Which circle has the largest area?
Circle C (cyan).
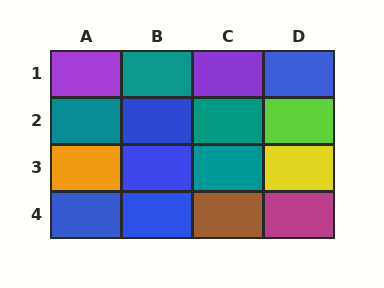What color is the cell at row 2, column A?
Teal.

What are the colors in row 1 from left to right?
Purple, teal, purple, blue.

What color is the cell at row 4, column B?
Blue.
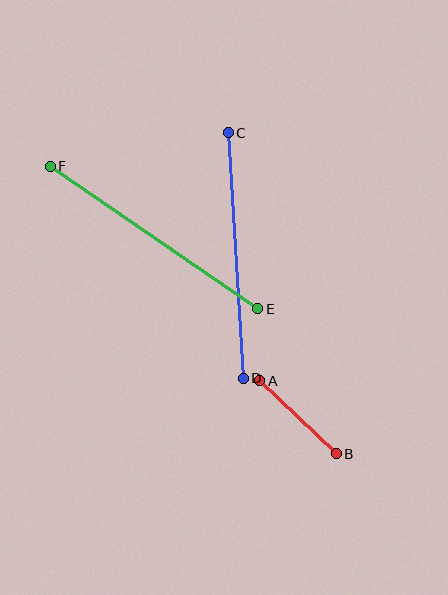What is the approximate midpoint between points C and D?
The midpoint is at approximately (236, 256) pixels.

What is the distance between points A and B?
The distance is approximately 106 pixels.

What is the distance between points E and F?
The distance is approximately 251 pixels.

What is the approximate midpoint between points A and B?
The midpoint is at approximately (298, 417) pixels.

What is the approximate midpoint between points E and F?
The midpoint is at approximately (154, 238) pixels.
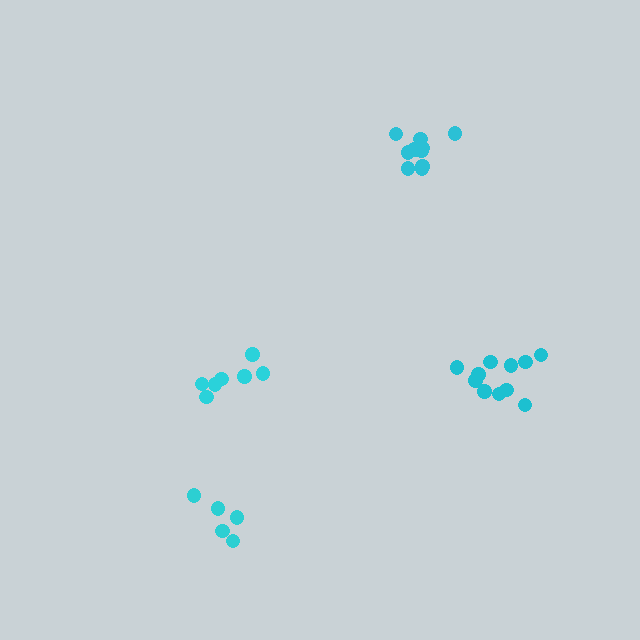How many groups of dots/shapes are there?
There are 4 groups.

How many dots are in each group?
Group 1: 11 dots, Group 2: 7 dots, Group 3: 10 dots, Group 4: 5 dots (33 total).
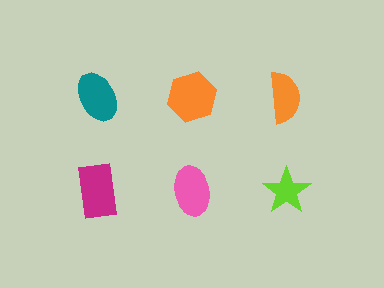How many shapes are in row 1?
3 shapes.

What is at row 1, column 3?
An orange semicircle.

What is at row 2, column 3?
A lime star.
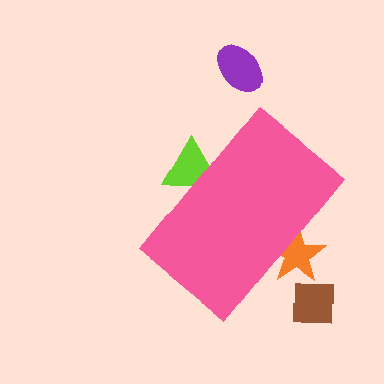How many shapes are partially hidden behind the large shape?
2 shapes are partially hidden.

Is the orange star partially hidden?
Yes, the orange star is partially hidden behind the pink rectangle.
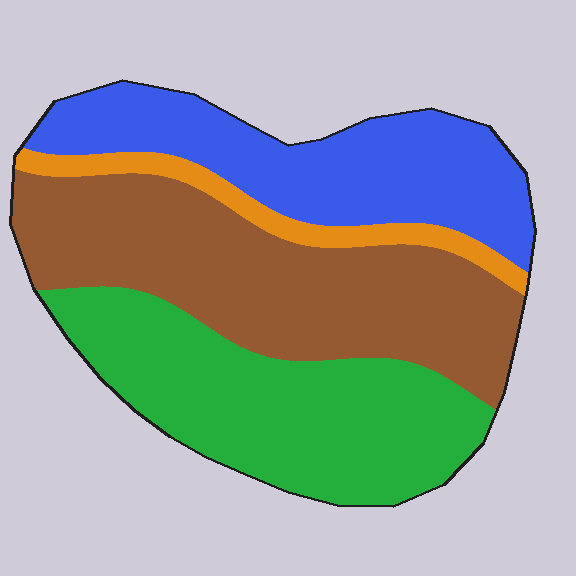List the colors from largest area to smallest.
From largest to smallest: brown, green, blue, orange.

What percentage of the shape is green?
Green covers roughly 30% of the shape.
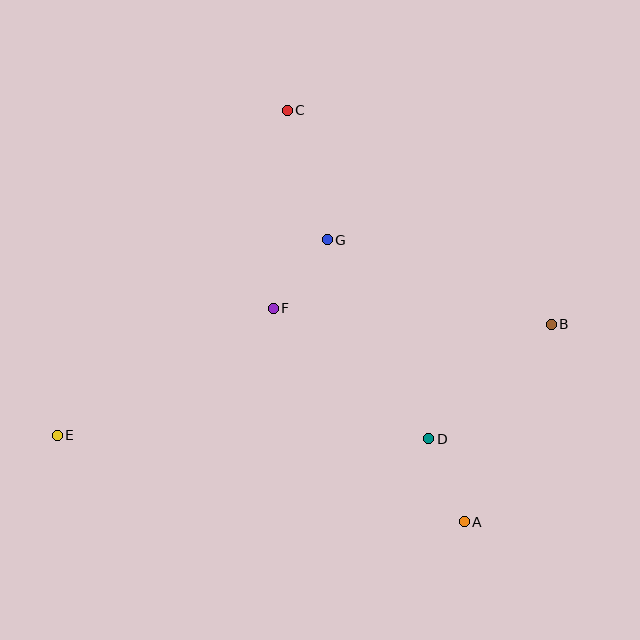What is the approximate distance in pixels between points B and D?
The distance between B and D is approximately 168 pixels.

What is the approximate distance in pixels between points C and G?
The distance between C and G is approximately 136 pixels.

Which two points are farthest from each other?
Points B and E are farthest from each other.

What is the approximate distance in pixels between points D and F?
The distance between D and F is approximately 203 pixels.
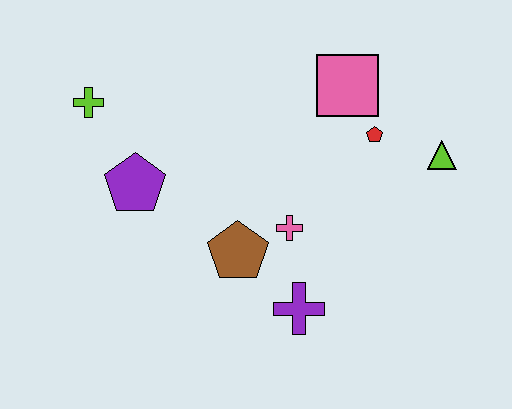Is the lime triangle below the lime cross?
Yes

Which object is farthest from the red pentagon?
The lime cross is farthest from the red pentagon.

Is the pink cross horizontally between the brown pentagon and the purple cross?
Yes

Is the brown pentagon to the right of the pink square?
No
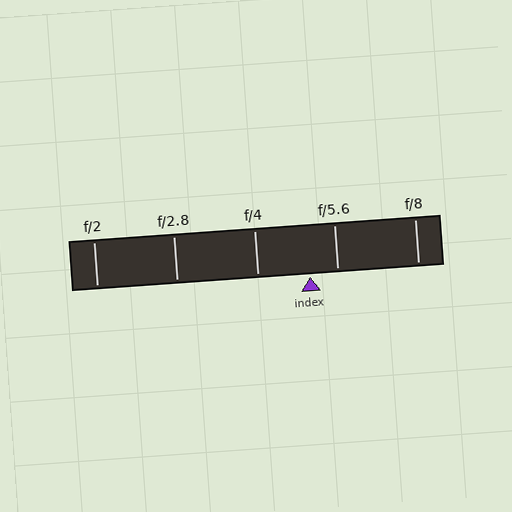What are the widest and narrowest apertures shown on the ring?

------------

▶ _Task_
Your copy of the data above should match it exactly, except that pictures are left out.

▶ _Task answer_
Which circle has the largest area?
Circle C (cyan).
What color is the cell at row 2, column A?
Teal.

What are the colors in row 1 from left to right?
Purple, teal, purple, blue.

What color is the cell at row 4, column B?
Blue.
What is the approximate midpoint between points C and D?
The midpoint is at approximately (236, 256) pixels.

What is the distance between points A and B?
The distance is approximately 106 pixels.

What is the distance between points E and F?
The distance is approximately 251 pixels.

What is the approximate midpoint between points A and B?
The midpoint is at approximately (298, 417) pixels.

What is the approximate midpoint between points E and F?
The midpoint is at approximately (154, 238) pixels.
How many groups of dots/shapes are there?
There are 4 groups.

How many dots are in each group?
Group 1: 11 dots, Group 2: 7 dots, Group 3: 10 dots, Group 4: 5 dots (33 total).
How many shapes are in row 1?
3 shapes.

What is at row 1, column 3?
An orange semicircle.

What is at row 2, column 3?
A lime star.
How many shapes are partially hidden behind the large shape?
2 shapes are partially hidden.

Is the orange star partially hidden?
Yes, the orange star is partially hidden behind the pink rectangle.
List the colors from largest area to smallest.
From largest to smallest: brown, green, blue, orange.

What percentage of the shape is green?
Green covers roughly 30% of the shape.
What is the approximate distance in pixels between points B and D?
The distance between B and D is approximately 168 pixels.

What is the approximate distance in pixels between points C and G?
The distance between C and G is approximately 136 pixels.

Which two points are farthest from each other?
Points B and E are farthest from each other.

What is the approximate distance in pixels between points D and F?
The distance between D and F is approximately 203 pixels.
Is the lime triangle below the lime cross?
Yes

Which object is farthest from the red pentagon?
The lime cross is farthest from the red pentagon.

Is the pink cross horizontally between the brown pentagon and the purple cross?
Yes

Is the brown pentagon to the right of the pink square?
No
What are the widest and narrowest apertures shown on the ring?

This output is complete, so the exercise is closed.